What to work on:
Copy all of the material exactly. Pictures are not to appear in the copy.

Records from a data collection
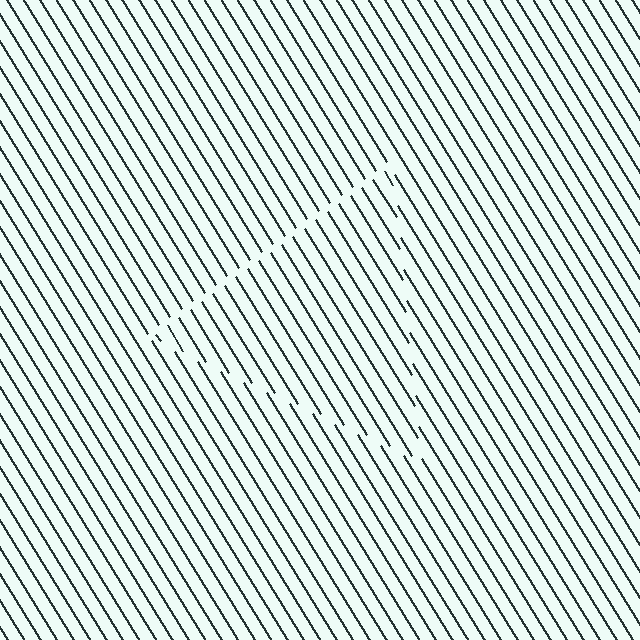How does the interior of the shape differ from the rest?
The interior of the shape contains the same grating, shifted by half a period — the contour is defined by the phase discontinuity where line-ends from the inner and outer gratings abut.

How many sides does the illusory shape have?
3 sides — the line-ends trace a triangle.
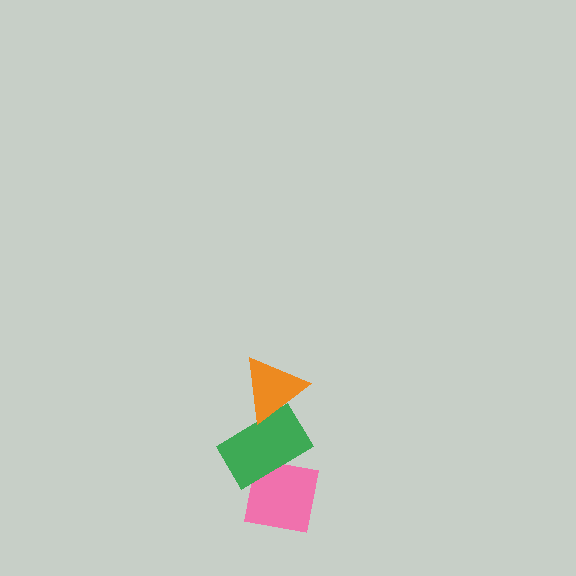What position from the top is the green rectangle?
The green rectangle is 2nd from the top.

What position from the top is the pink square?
The pink square is 3rd from the top.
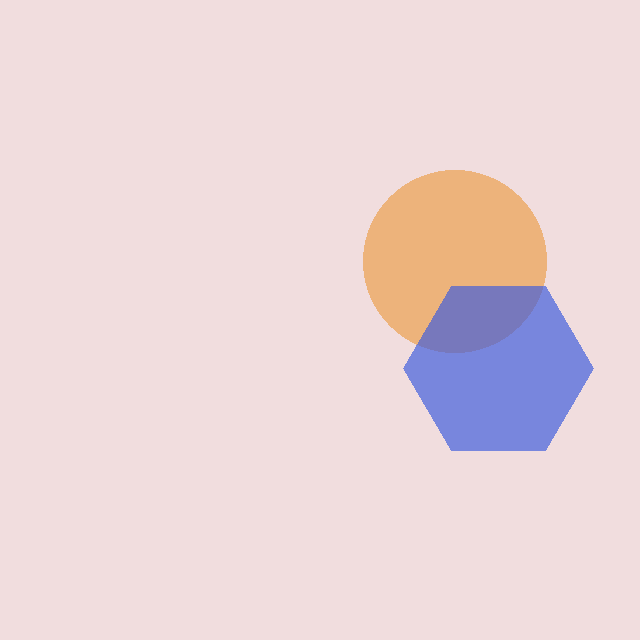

Correct answer:
How does the interior of the shape differ from the rest?
The interior of the shape contains the same grating, shifted by half a period — the contour is defined by the phase discontinuity where line-ends from the inner and outer gratings abut.

How many sides does the illusory shape have?
3 sides — the line-ends trace a triangle.
What position from the top is the green rectangle?
The green rectangle is 2nd from the top.

What position from the top is the pink square?
The pink square is 3rd from the top.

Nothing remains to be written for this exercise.